Start of EXERCISE MATERIALS

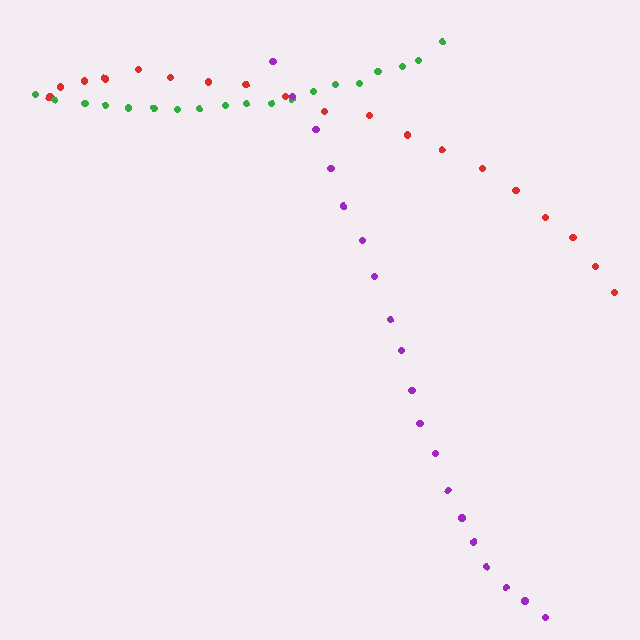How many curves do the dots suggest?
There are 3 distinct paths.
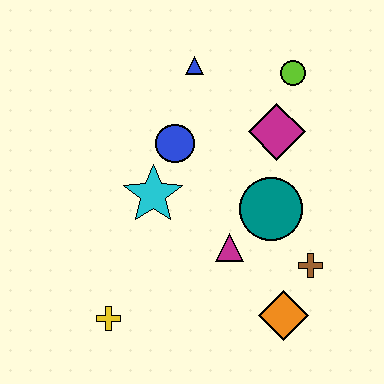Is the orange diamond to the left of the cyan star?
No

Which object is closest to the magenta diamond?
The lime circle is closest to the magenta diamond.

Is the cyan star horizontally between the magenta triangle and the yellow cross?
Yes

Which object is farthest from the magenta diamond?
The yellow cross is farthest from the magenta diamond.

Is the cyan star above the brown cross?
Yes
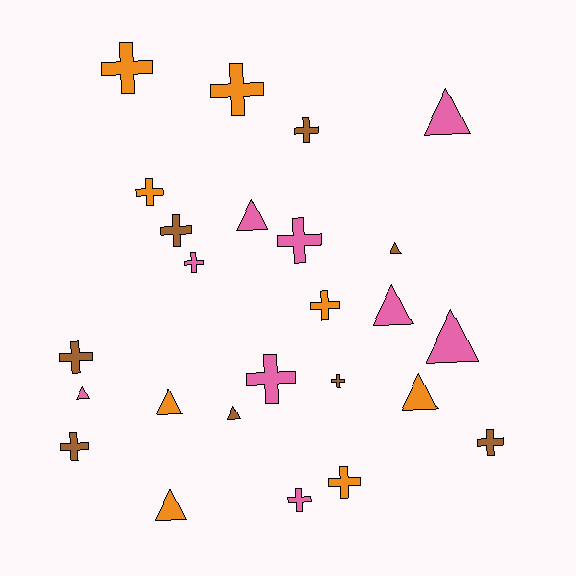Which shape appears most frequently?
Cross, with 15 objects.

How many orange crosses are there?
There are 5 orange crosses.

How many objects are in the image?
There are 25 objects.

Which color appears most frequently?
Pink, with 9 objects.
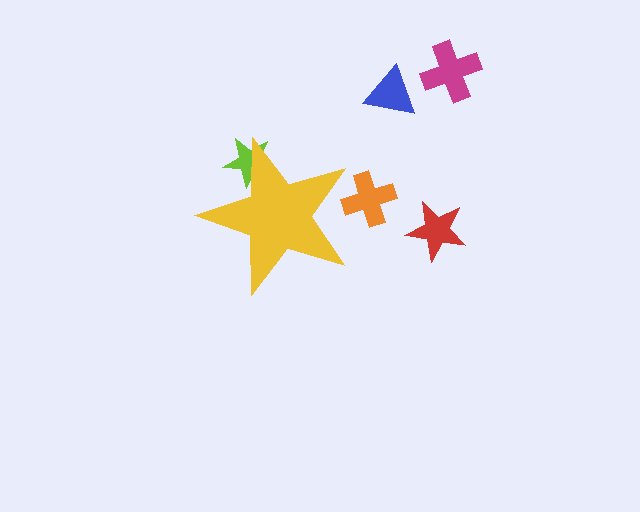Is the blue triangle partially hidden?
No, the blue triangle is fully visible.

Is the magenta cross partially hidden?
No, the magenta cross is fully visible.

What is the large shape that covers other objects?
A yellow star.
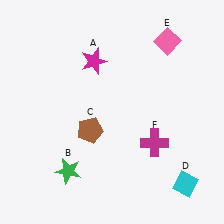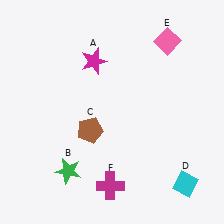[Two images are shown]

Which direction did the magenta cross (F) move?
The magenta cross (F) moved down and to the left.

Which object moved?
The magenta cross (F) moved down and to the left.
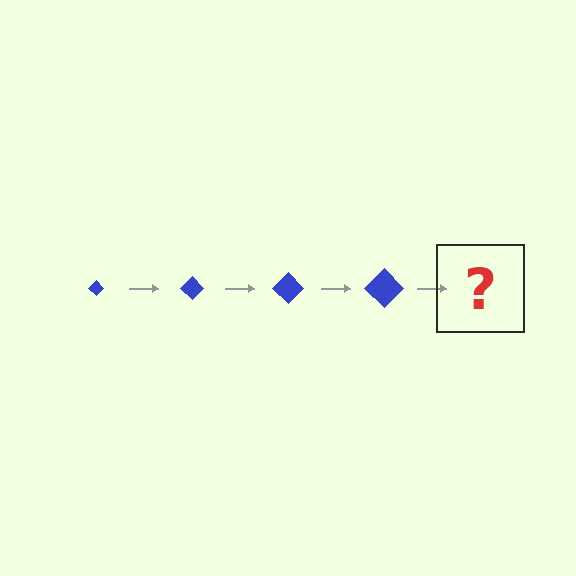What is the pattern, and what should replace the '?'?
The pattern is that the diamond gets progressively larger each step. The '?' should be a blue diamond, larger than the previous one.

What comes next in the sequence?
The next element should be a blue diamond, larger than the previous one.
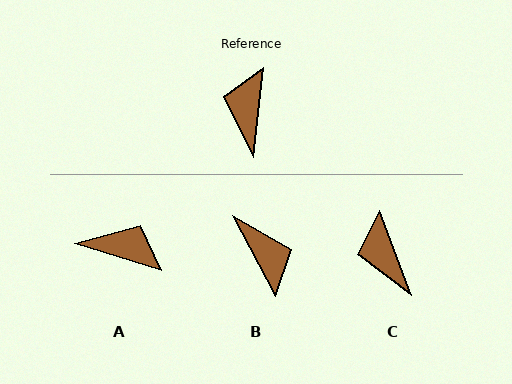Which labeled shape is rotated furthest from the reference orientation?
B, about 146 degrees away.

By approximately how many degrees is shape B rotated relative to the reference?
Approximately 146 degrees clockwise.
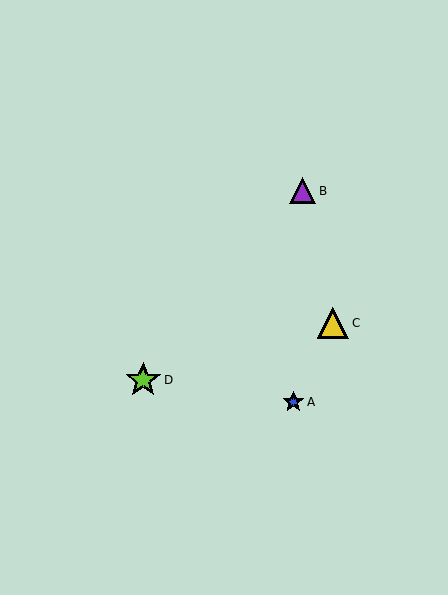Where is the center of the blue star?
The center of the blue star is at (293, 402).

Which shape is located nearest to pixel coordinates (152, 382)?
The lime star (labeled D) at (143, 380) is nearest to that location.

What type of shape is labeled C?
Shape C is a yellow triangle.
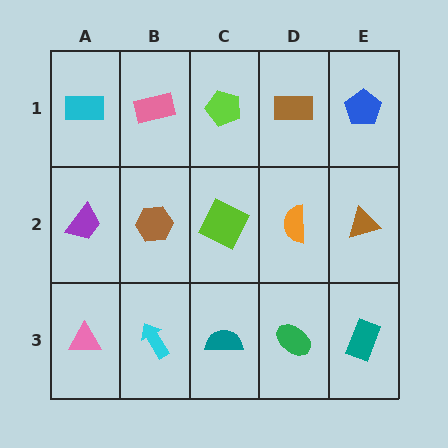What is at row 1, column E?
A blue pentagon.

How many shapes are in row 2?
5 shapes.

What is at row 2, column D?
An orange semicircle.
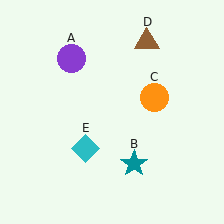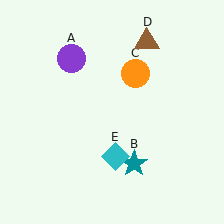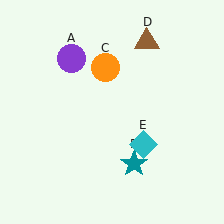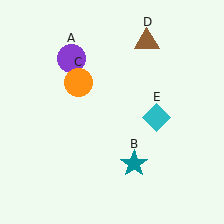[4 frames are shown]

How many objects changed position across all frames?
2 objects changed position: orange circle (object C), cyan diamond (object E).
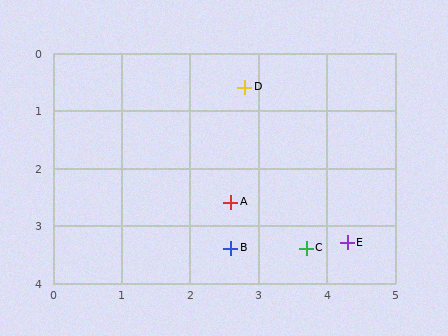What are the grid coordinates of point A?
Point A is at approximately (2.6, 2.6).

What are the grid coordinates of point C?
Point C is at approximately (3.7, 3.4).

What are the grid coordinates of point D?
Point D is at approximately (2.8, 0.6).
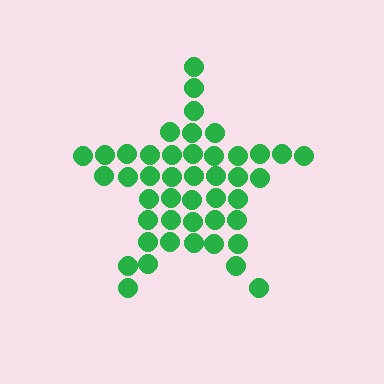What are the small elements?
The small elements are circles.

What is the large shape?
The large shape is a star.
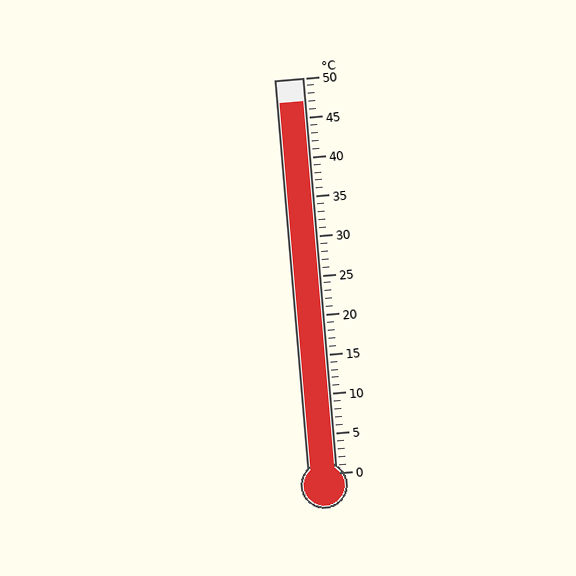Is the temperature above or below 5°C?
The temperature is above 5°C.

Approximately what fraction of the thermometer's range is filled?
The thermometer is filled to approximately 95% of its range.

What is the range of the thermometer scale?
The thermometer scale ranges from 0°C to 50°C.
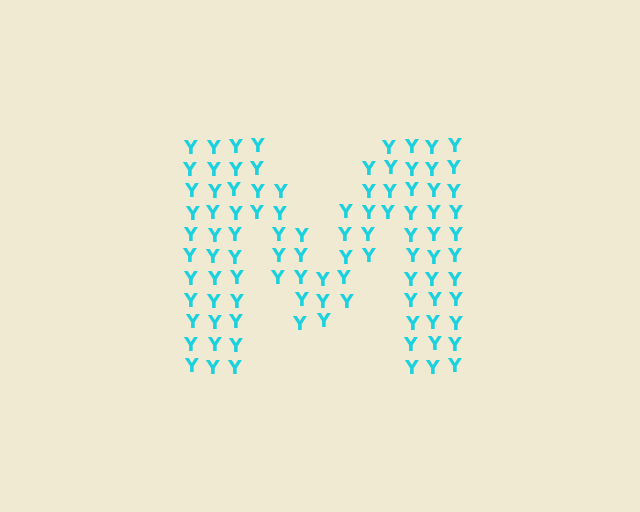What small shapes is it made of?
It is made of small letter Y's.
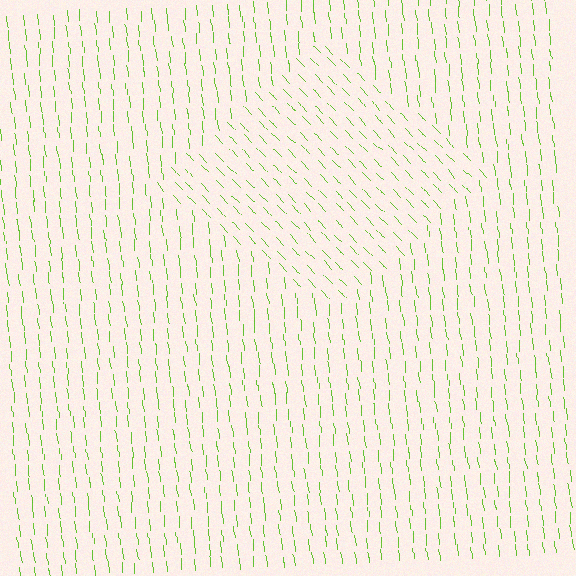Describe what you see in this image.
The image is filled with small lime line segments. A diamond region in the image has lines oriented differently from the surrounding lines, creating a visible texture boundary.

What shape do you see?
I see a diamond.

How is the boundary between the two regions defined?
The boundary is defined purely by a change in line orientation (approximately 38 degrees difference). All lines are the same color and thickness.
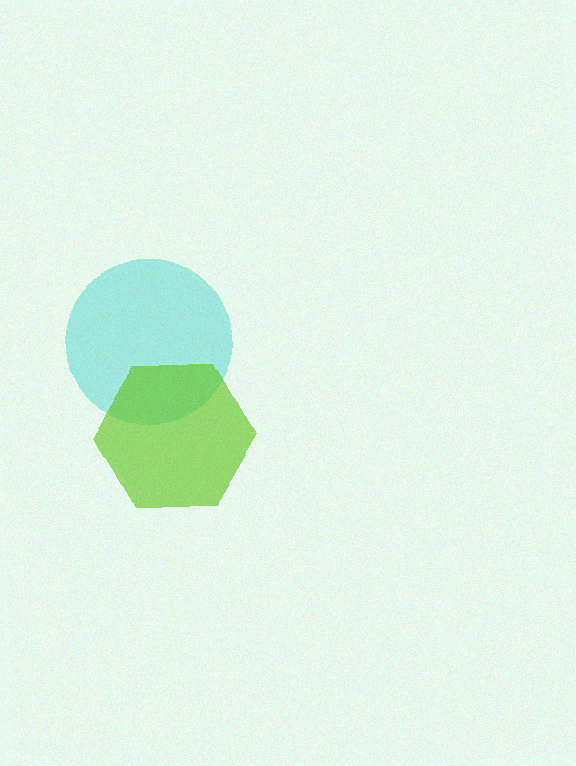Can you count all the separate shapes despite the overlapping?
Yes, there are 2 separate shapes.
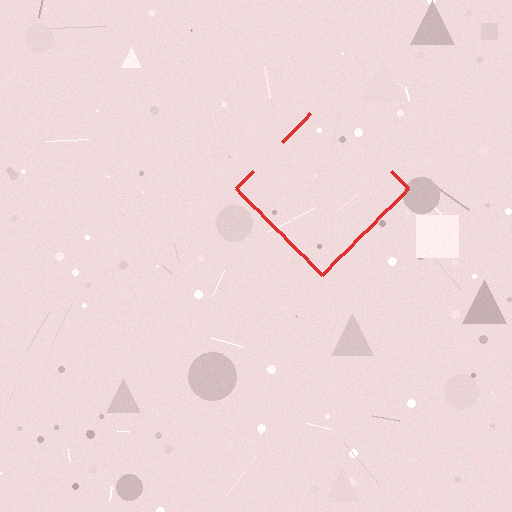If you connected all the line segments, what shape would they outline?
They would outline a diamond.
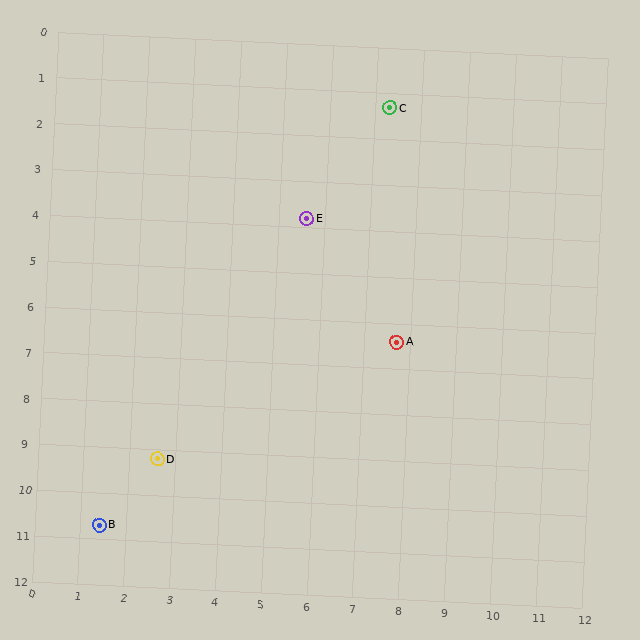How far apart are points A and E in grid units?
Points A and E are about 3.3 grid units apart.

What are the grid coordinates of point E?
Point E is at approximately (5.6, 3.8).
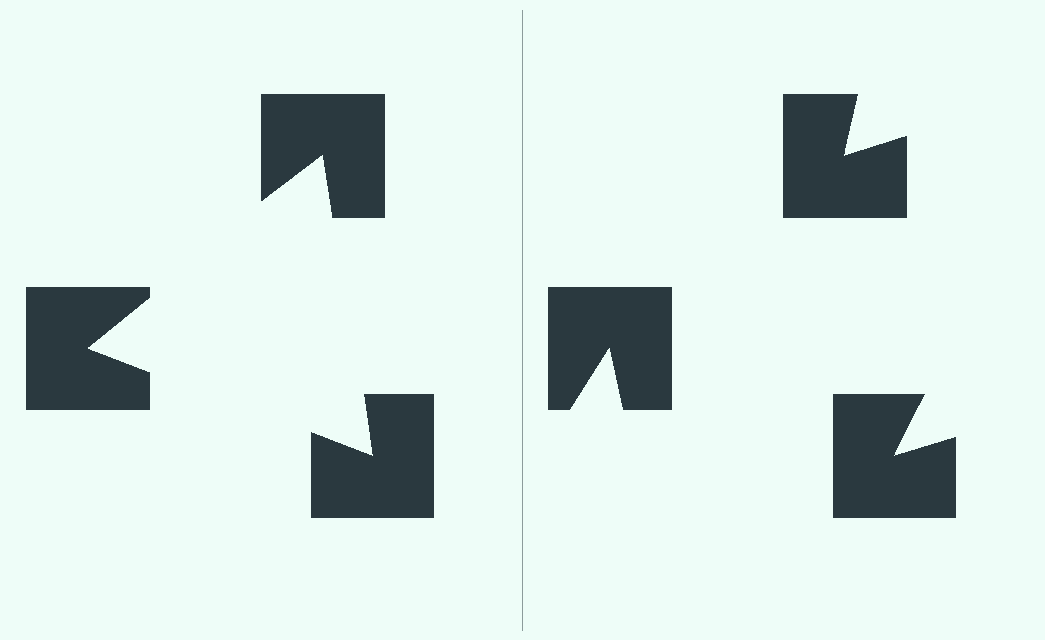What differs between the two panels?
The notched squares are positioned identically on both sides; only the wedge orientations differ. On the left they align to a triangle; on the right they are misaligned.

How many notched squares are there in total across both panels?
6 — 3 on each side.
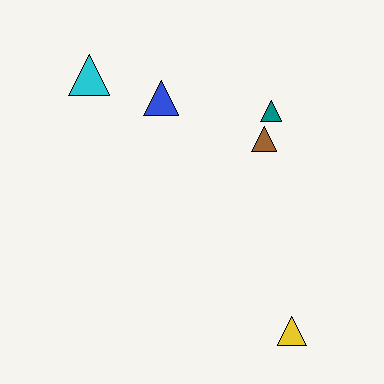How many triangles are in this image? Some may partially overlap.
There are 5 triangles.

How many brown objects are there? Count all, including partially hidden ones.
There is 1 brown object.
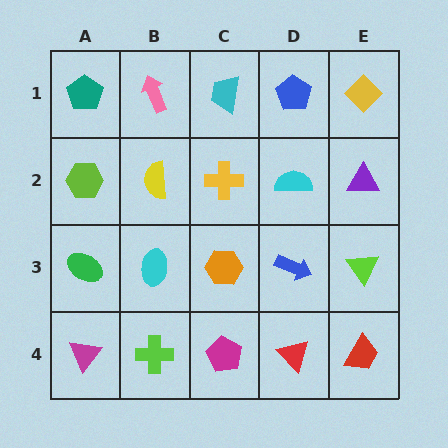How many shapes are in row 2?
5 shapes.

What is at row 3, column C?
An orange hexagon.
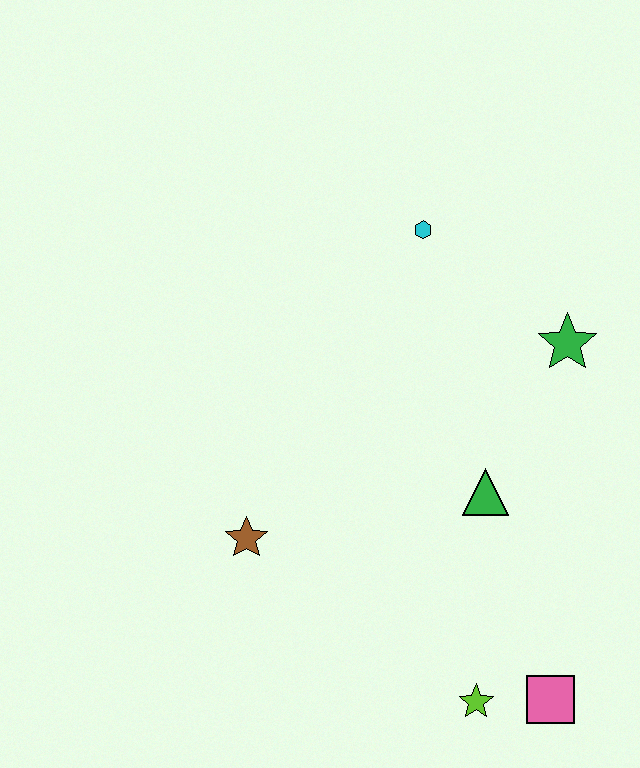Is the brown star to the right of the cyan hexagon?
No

End of EXERCISE MATERIALS

**WRITTEN TASK**
Your copy should repeat each entry above exactly but contain no pictures.

**FULL SOLUTION**
How many curves do the dots suggest?
There are 3 distinct paths.
Is the orange diamond to the left of the cyan star?
No

Which object is closest to the magenta diamond?
The lime circle is closest to the magenta diamond.

Is the cyan star horizontally between the magenta triangle and the yellow cross?
Yes

Which object is farthest from the magenta diamond?
The yellow cross is farthest from the magenta diamond.

Is the cyan star above the brown cross?
Yes
Which shape appears most frequently?
Cross, with 15 objects.

How many orange crosses are there?
There are 5 orange crosses.

How many objects are in the image?
There are 25 objects.

Which color appears most frequently?
Pink, with 9 objects.
Is the blue triangle partially hidden?
No, the blue triangle is fully visible.

Is the magenta cross partially hidden?
No, the magenta cross is fully visible.

What is the large shape that covers other objects?
A yellow star.
[Two images are shown]

Which direction did the magenta cross (F) move?
The magenta cross (F) moved down and to the left.

Which object moved?
The magenta cross (F) moved down and to the left.
What is the pattern, and what should replace the '?'?
The pattern is that the diamond gets progressively larger each step. The '?' should be a blue diamond, larger than the previous one.

What comes next in the sequence?
The next element should be a blue diamond, larger than the previous one.
Which labeled shape is rotated furthest from the reference orientation?
B, about 146 degrees away.

By approximately how many degrees is shape B rotated relative to the reference?
Approximately 146 degrees clockwise.
Where is the center of the blue star?
The center of the blue star is at (293, 402).

Which shape is located nearest to pixel coordinates (152, 382)?
The lime star (labeled D) at (143, 380) is nearest to that location.

What type of shape is labeled C?
Shape C is a yellow triangle.
What is at row 1, column E?
A blue pentagon.

How many shapes are in row 2?
5 shapes.

What is at row 2, column D?
An orange semicircle.
[4 frames are shown]

How many objects changed position across all frames?
2 objects changed position: orange circle (object C), cyan diamond (object E).
What are the grid coordinates of point A?
Point A is at approximately (2.6, 2.6).

What are the grid coordinates of point C?
Point C is at approximately (3.7, 3.4).

What are the grid coordinates of point D?
Point D is at approximately (2.8, 0.6).
What are the small elements?
The small elements are circles.

What is the large shape?
The large shape is a star.
Is the temperature above or below 5°C?
The temperature is above 5°C.

Approximately what fraction of the thermometer's range is filled?
The thermometer is filled to approximately 95% of its range.

What is the range of the thermometer scale?
The thermometer scale ranges from 0°C to 50°C.
What small shapes is it made of?
It is made of small letter Y's.
Describe what you see in this image.
The image is filled with small lime line segments. A diamond region in the image has lines oriented differently from the surrounding lines, creating a visible texture boundary.

What shape do you see?
I see a diamond.

How is the boundary between the two regions defined?
The boundary is defined purely by a change in line orientation (approximately 38 degrees difference). All lines are the same color and thickness.
Can you count all the separate shapes despite the overlapping?
Yes, there are 2 separate shapes.
If you connected all the line segments, what shape would they outline?
They would outline a diamond.
How far apart are points A and E in grid units?
Points A and E are about 3.3 grid units apart.

What are the grid coordinates of point E?
Point E is at approximately (5.6, 3.8).
What differs between the two panels?
The notched squares are positioned identically on both sides; only the wedge orientations differ. On the left they align to a triangle; on the right they are misaligned.

How many notched squares are there in total across both panels?
6 — 3 on each side.
How many triangles are in this image? Some may partially overlap.
There are 5 triangles.

How many brown objects are there? Count all, including partially hidden ones.
There is 1 brown object.
How many shapes are in row 2?
5 shapes.

What is at row 3, column C?
An orange hexagon.
Is the brown star to the right of the cyan hexagon?
No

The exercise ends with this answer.